Direction
Nothing outside the range from the line with "points B and F?" to the line with "What is the interval" belongs in the copy, and no pictures do either; repeat that range exactly.

Input data
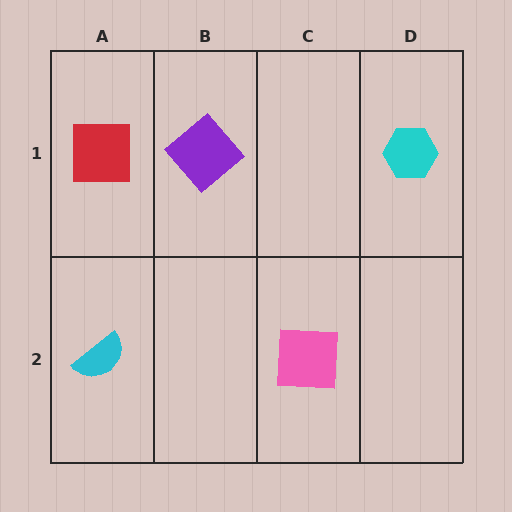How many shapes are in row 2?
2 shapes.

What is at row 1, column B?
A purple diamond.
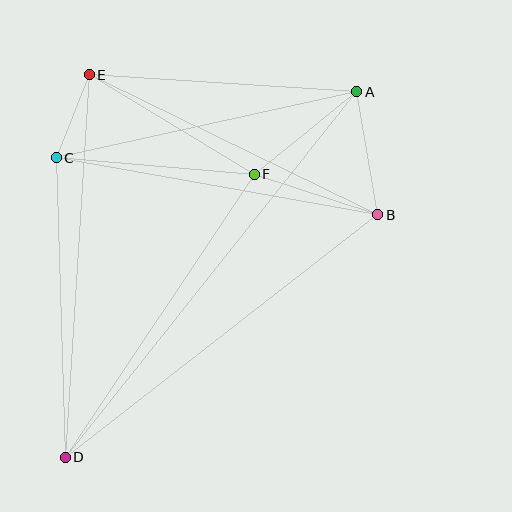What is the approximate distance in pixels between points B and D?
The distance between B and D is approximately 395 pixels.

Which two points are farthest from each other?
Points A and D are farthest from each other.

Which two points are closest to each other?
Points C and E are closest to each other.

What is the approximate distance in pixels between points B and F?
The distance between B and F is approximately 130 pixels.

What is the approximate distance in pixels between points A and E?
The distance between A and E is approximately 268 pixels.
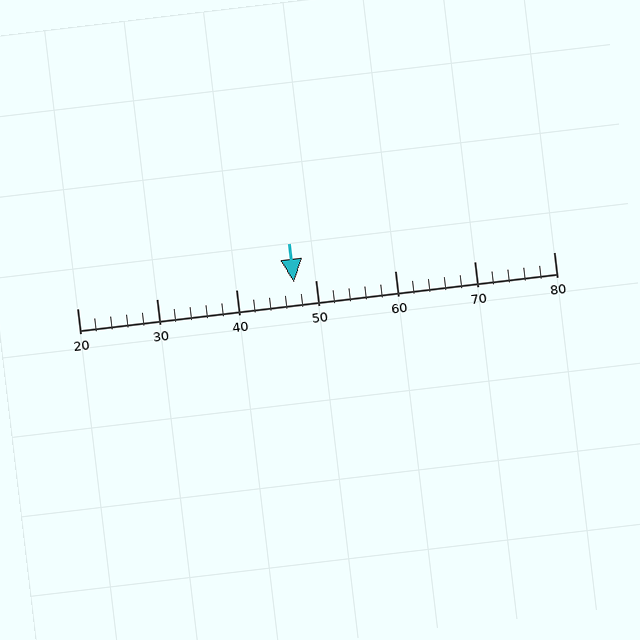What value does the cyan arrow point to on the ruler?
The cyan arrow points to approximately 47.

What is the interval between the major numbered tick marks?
==
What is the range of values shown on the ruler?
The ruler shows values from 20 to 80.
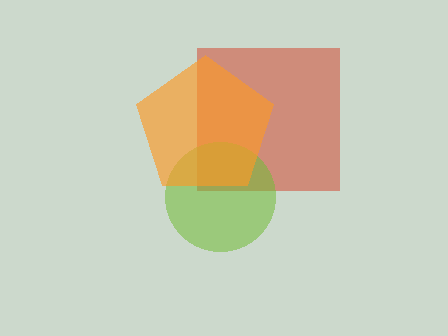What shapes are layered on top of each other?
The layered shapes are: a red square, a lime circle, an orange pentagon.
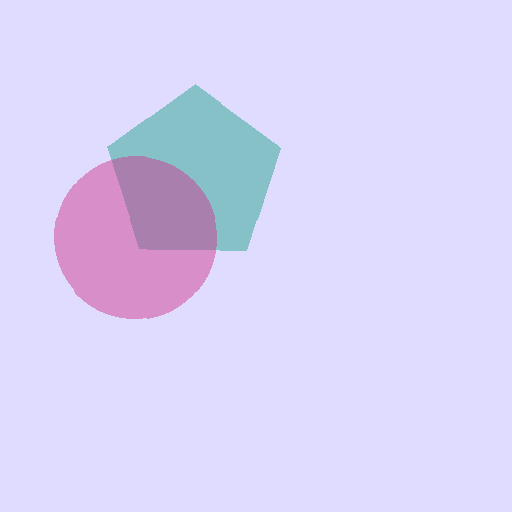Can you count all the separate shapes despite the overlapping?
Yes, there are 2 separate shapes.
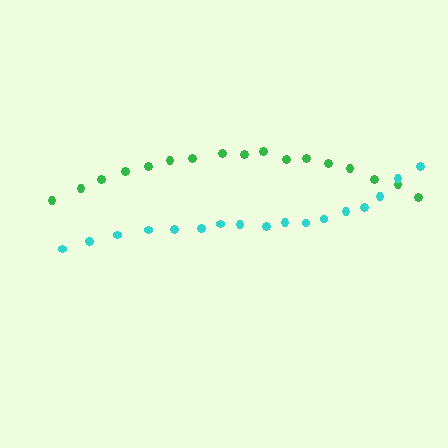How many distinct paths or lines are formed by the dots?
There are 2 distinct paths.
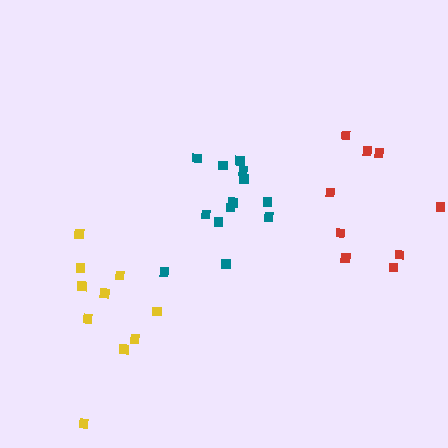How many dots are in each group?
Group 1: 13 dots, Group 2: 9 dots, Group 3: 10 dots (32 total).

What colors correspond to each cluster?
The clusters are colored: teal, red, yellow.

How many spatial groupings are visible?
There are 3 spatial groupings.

Reply
What is the approximate distance in pixels between points B and F?
The distance between B and F is approximately 130 pixels.

What is the approximate distance in pixels between points A and E?
The distance between A and E is approximately 268 pixels.
What value does the cyan arrow point to on the ruler?
The cyan arrow points to approximately 47.

What is the interval between the major numbered tick marks?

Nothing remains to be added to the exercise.